The data:
============
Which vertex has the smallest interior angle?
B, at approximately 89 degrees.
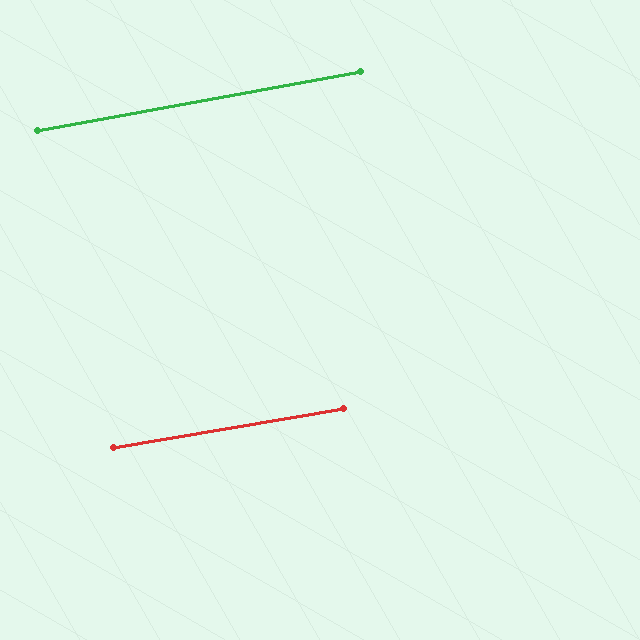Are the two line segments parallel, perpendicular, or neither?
Parallel — their directions differ by only 0.7°.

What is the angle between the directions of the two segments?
Approximately 1 degree.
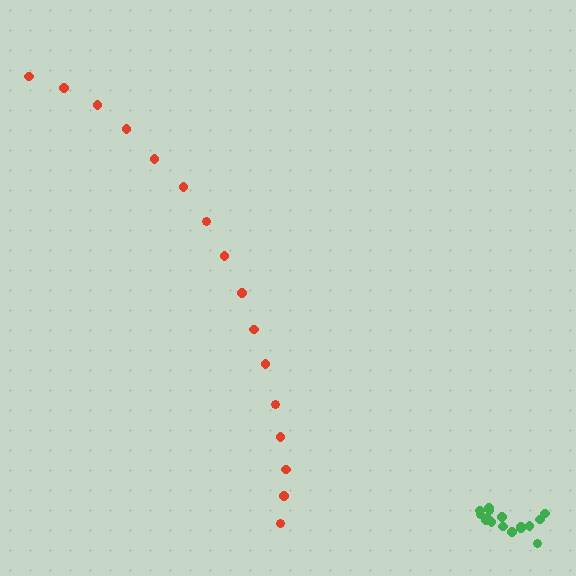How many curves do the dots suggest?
There are 2 distinct paths.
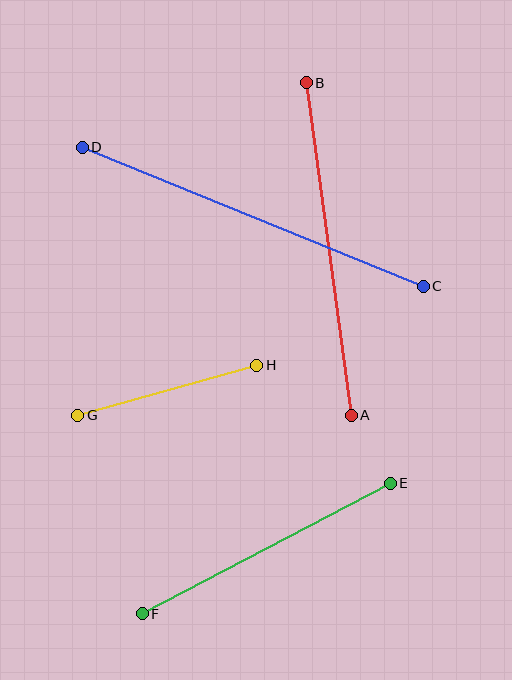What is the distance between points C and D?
The distance is approximately 368 pixels.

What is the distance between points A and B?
The distance is approximately 335 pixels.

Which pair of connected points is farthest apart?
Points C and D are farthest apart.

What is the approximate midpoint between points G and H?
The midpoint is at approximately (167, 390) pixels.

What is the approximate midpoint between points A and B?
The midpoint is at approximately (329, 249) pixels.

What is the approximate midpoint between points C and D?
The midpoint is at approximately (253, 217) pixels.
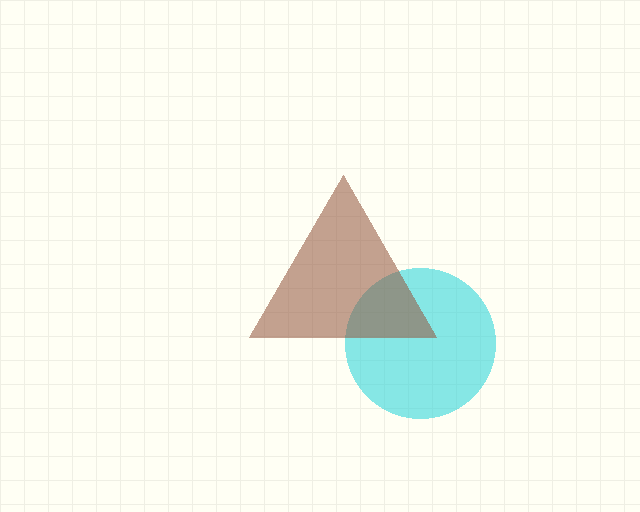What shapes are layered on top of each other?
The layered shapes are: a cyan circle, a brown triangle.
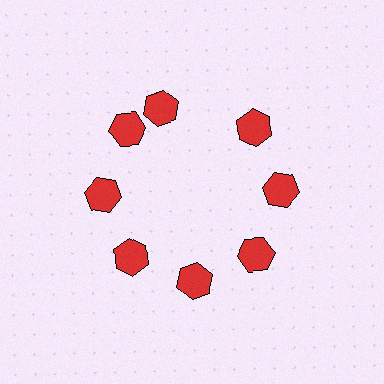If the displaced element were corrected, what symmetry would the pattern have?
It would have 8-fold rotational symmetry — the pattern would map onto itself every 45 degrees.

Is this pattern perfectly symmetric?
No. The 8 red hexagons are arranged in a ring, but one element near the 12 o'clock position is rotated out of alignment along the ring, breaking the 8-fold rotational symmetry.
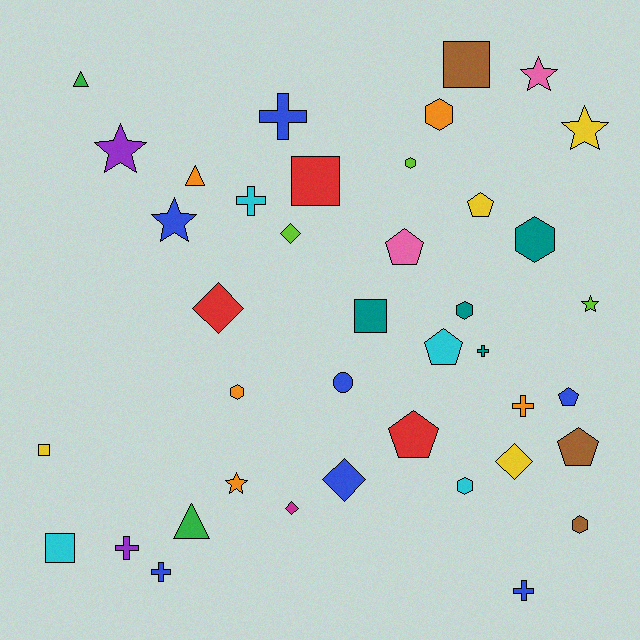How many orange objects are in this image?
There are 5 orange objects.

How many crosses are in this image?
There are 7 crosses.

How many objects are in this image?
There are 40 objects.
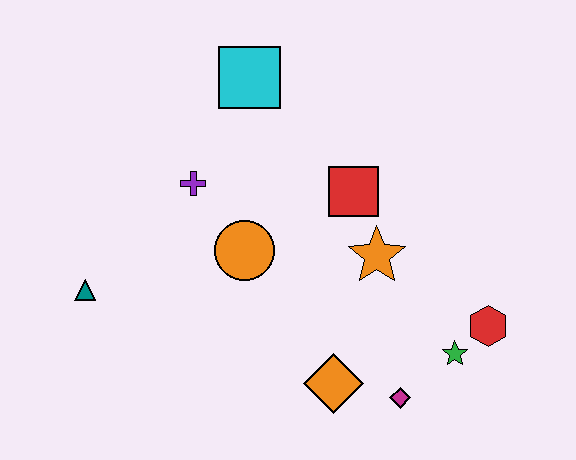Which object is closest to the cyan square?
The purple cross is closest to the cyan square.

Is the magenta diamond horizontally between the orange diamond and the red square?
No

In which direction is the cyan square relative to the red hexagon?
The cyan square is above the red hexagon.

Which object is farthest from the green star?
The teal triangle is farthest from the green star.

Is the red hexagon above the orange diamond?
Yes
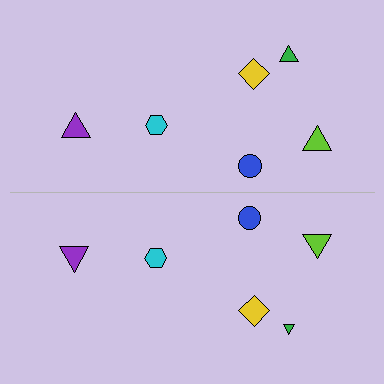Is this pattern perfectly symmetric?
No, the pattern is not perfectly symmetric. The green triangle on the bottom side has a different size than its mirror counterpart.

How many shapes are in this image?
There are 12 shapes in this image.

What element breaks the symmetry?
The green triangle on the bottom side has a different size than its mirror counterpart.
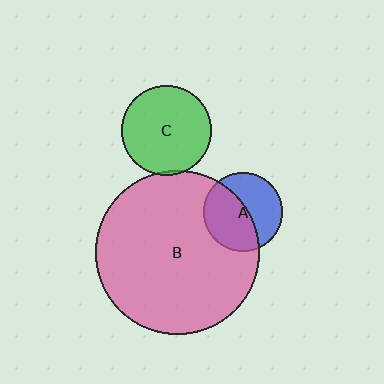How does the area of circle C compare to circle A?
Approximately 1.3 times.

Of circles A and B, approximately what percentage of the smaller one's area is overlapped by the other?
Approximately 55%.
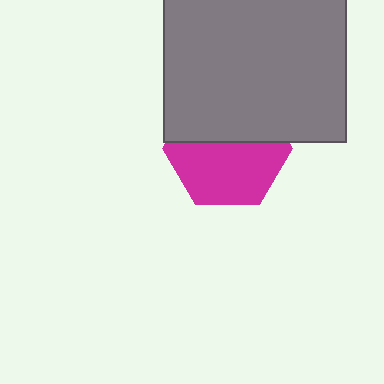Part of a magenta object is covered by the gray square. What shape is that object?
It is a hexagon.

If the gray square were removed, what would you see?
You would see the complete magenta hexagon.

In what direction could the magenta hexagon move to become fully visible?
The magenta hexagon could move down. That would shift it out from behind the gray square entirely.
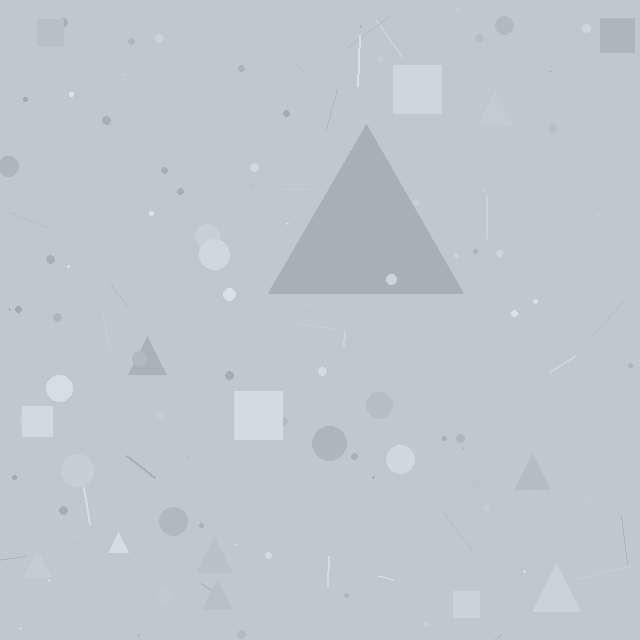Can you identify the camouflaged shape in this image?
The camouflaged shape is a triangle.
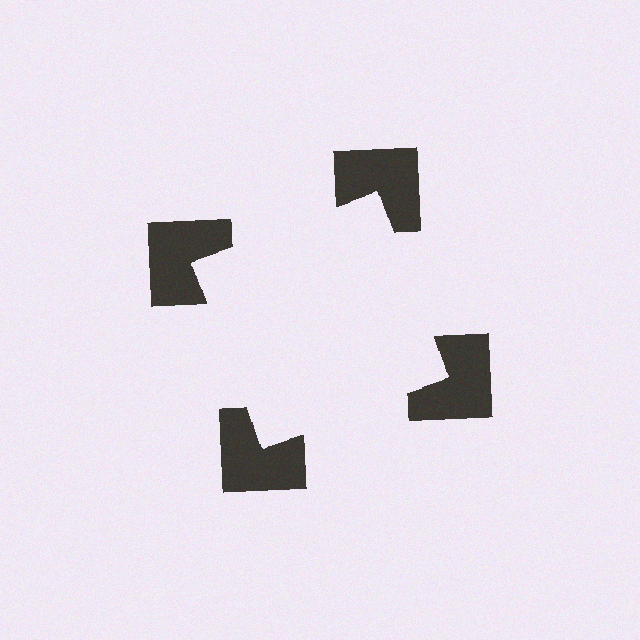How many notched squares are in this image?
There are 4 — one at each vertex of the illusory square.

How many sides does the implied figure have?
4 sides.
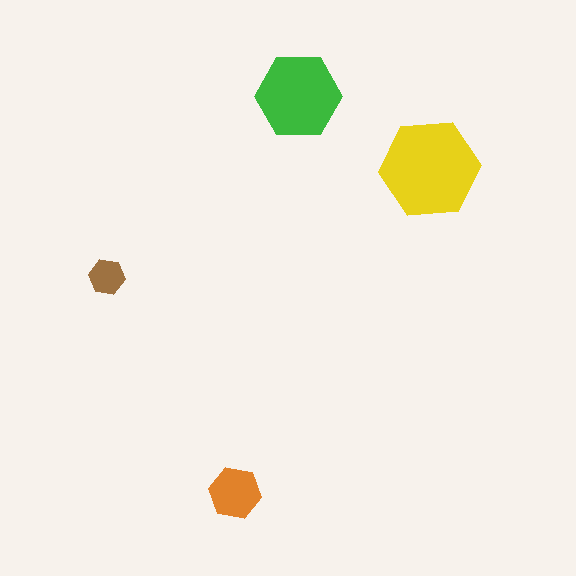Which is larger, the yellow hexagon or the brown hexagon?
The yellow one.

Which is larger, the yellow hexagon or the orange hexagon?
The yellow one.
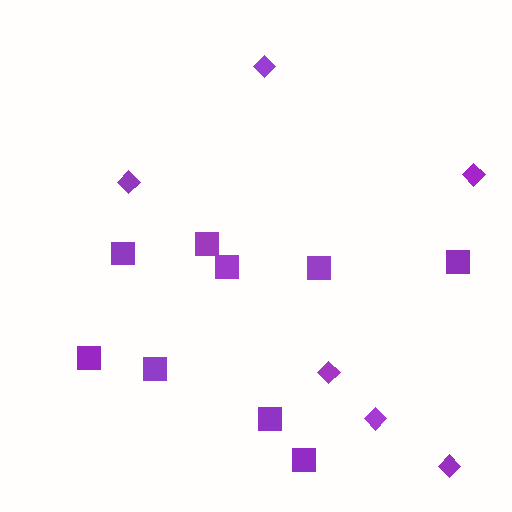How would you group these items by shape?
There are 2 groups: one group of diamonds (6) and one group of squares (9).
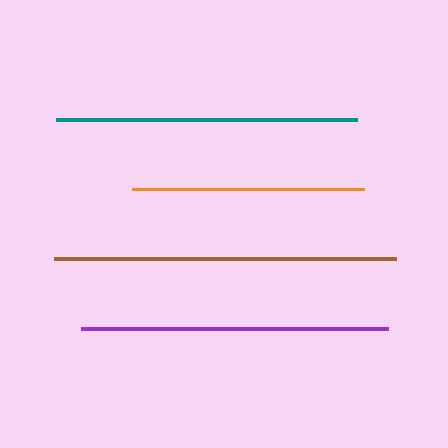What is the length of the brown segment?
The brown segment is approximately 342 pixels long.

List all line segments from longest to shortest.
From longest to shortest: brown, purple and teal (about equal), orange.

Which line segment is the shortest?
The orange line is the shortest at approximately 232 pixels.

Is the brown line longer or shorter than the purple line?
The brown line is longer than the purple line.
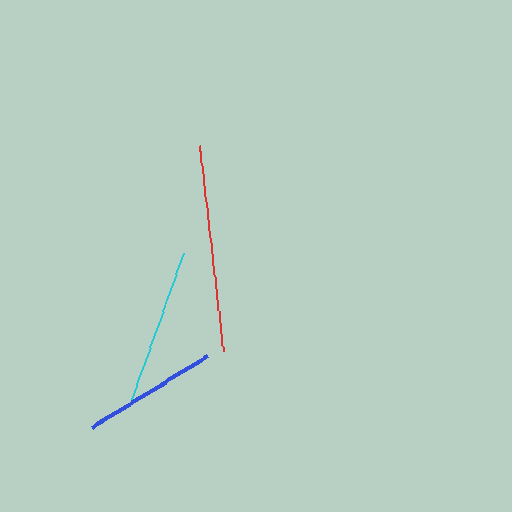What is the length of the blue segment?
The blue segment is approximately 135 pixels long.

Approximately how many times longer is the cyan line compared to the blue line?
The cyan line is approximately 1.2 times the length of the blue line.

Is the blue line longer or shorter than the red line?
The red line is longer than the blue line.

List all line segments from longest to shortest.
From longest to shortest: red, cyan, blue.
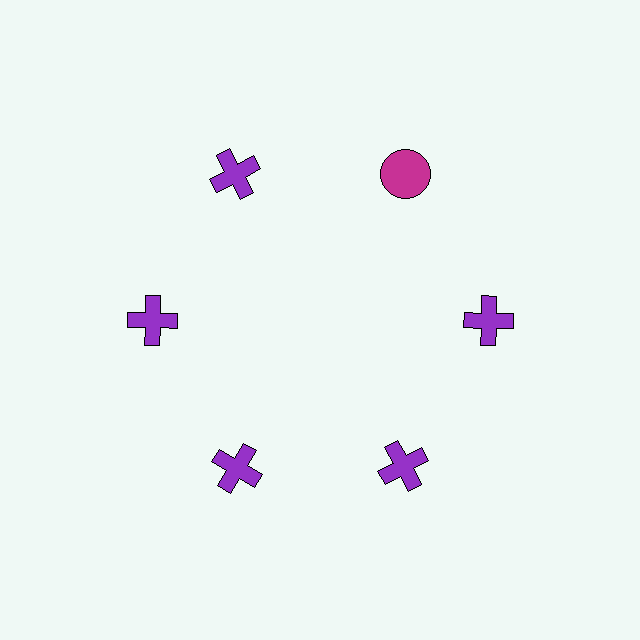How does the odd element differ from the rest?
It differs in both color (magenta instead of purple) and shape (circle instead of cross).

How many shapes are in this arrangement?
There are 6 shapes arranged in a ring pattern.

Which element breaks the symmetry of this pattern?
The magenta circle at roughly the 1 o'clock position breaks the symmetry. All other shapes are purple crosses.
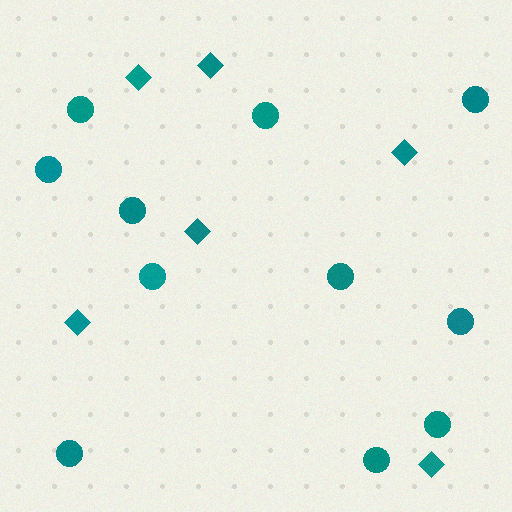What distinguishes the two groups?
There are 2 groups: one group of circles (11) and one group of diamonds (6).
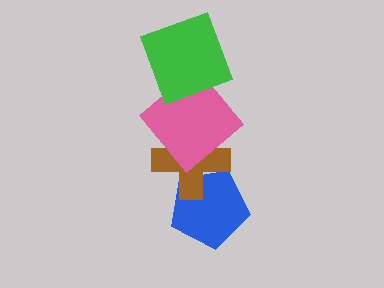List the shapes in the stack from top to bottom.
From top to bottom: the green square, the pink diamond, the brown cross, the blue pentagon.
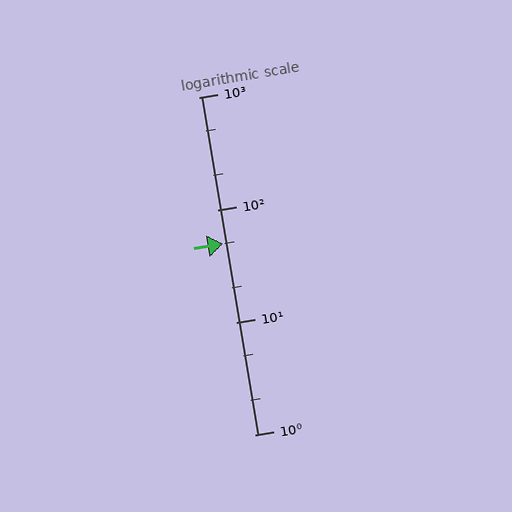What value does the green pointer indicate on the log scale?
The pointer indicates approximately 50.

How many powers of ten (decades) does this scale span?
The scale spans 3 decades, from 1 to 1000.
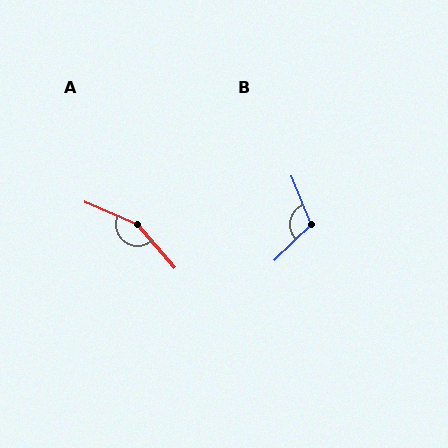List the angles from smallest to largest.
B (112°), A (154°).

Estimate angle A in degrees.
Approximately 154 degrees.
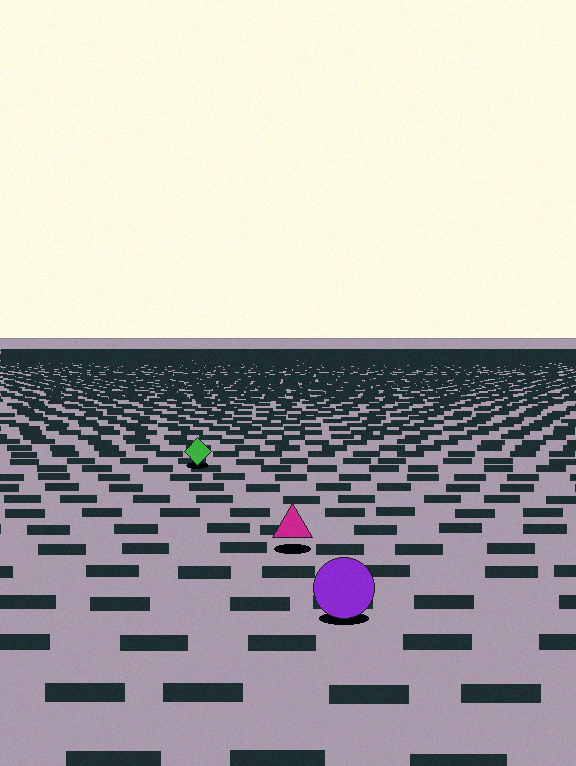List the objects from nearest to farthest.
From nearest to farthest: the purple circle, the magenta triangle, the green diamond.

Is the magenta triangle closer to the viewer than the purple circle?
No. The purple circle is closer — you can tell from the texture gradient: the ground texture is coarser near it.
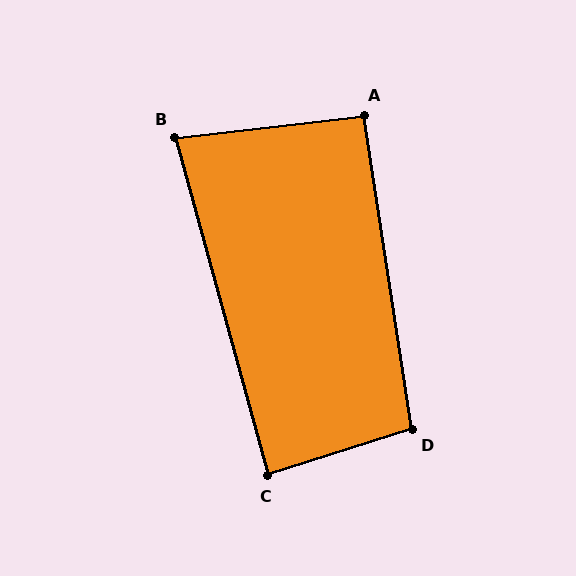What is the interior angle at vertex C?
============
Aim: Copy every record character for character. Skip the pictures.

Exercise solution:
Which vertex has the smallest interior angle?
B, at approximately 89 degrees.
Are the two line segments parallel, perpendicular, or neither?
Parallel — their directions differ by only 0.7°.

What is the angle between the directions of the two segments?
Approximately 1 degree.
How many curves do the dots suggest?
There are 2 distinct paths.
What is the distance between points C and D?
The distance is approximately 368 pixels.

What is the distance between points A and B?
The distance is approximately 335 pixels.

Which pair of connected points is farthest apart?
Points C and D are farthest apart.

What is the approximate midpoint between points G and H?
The midpoint is at approximately (167, 390) pixels.

What is the approximate midpoint between points A and B?
The midpoint is at approximately (329, 249) pixels.

What is the approximate midpoint between points C and D?
The midpoint is at approximately (253, 217) pixels.
What shapes are layered on top of each other?
The layered shapes are: a cyan circle, a brown triangle.
If the displaced element were corrected, what symmetry would the pattern have?
It would have 8-fold rotational symmetry — the pattern would map onto itself every 45 degrees.

Is this pattern perfectly symmetric?
No. The 8 red hexagons are arranged in a ring, but one element near the 12 o'clock position is rotated out of alignment along the ring, breaking the 8-fold rotational symmetry.
How many orange objects are in this image?
There are 5 orange objects.

How many crosses are in this image?
There are 7 crosses.

How many objects are in this image?
There are 40 objects.
Which object is closest to the cyan square?
The purple cross is closest to the cyan square.

Is the magenta diamond horizontally between the orange diamond and the red square?
No

In which direction is the cyan square relative to the red hexagon?
The cyan square is above the red hexagon.

Which object is farthest from the green star?
The teal triangle is farthest from the green star.

Is the red hexagon above the orange diamond?
Yes
Is this pattern perfectly symmetric?
No, the pattern is not perfectly symmetric. The green triangle on the bottom side has a different size than its mirror counterpart.

How many shapes are in this image?
There are 12 shapes in this image.

What element breaks the symmetry?
The green triangle on the bottom side has a different size than its mirror counterpart.
How does the area of circle C compare to circle A?
Approximately 1.3 times.

Of circles A and B, approximately what percentage of the smaller one's area is overlapped by the other?
Approximately 55%.
Part of a magenta object is covered by the gray square. What shape is that object?
It is a hexagon.

If the gray square were removed, what would you see?
You would see the complete magenta hexagon.

In what direction could the magenta hexagon move to become fully visible?
The magenta hexagon could move down. That would shift it out from behind the gray square entirely.
Can you identify the camouflaged shape in this image?
The camouflaged shape is a triangle.
How many notched squares are in this image?
There are 4 — one at each vertex of the illusory square.

How many sides does the implied figure have?
4 sides.
Which is larger, the yellow hexagon or the brown hexagon?
The yellow one.

Which is larger, the yellow hexagon or the orange hexagon?
The yellow one.
How would you group these items by shape?
There are 2 groups: one group of diamonds (6) and one group of squares (9).
What is the length of the brown segment?
The brown segment is approximately 342 pixels long.

List all line segments from longest to shortest.
From longest to shortest: brown, purple and teal (about equal), orange.

Which line segment is the shortest?
The orange line is the shortest at approximately 232 pixels.

Is the brown line longer or shorter than the purple line?
The brown line is longer than the purple line.
What is the length of the blue segment?
The blue segment is approximately 135 pixels long.

Approximately how many times longer is the cyan line compared to the blue line?
The cyan line is approximately 1.2 times the length of the blue line.

Is the blue line longer or shorter than the red line?
The red line is longer than the blue line.

List all line segments from longest to shortest.
From longest to shortest: red, cyan, blue.
How does the odd element differ from the rest?
It differs in both color (magenta instead of purple) and shape (circle instead of cross).

How many shapes are in this arrangement?
There are 6 shapes arranged in a ring pattern.

Which element breaks the symmetry of this pattern?
The magenta circle at roughly the 1 o'clock position breaks the symmetry. All other shapes are purple crosses.
What distinguishes the two groups?
There are 2 groups: one group of circles (11) and one group of diamonds (6).
List the shapes in the stack from top to bottom.
From top to bottom: the green square, the pink diamond, the brown cross, the blue pentagon.
What value does the green pointer indicate on the log scale?
The pointer indicates approximately 50.

How many powers of ten (decades) does this scale span?
The scale spans 3 decades, from 1 to 1000.
List the angles from smallest to largest.
B (112°), A (154°).

Estimate angle A in degrees.
Approximately 154 degrees.
List the objects from nearest to farthest.
From nearest to farthest: the purple circle, the magenta triangle, the green diamond.

Is the magenta triangle closer to the viewer than the purple circle?
No. The purple circle is closer — you can tell from the texture gradient: the ground texture is coarser near it.
What is the interior angle at vertex C?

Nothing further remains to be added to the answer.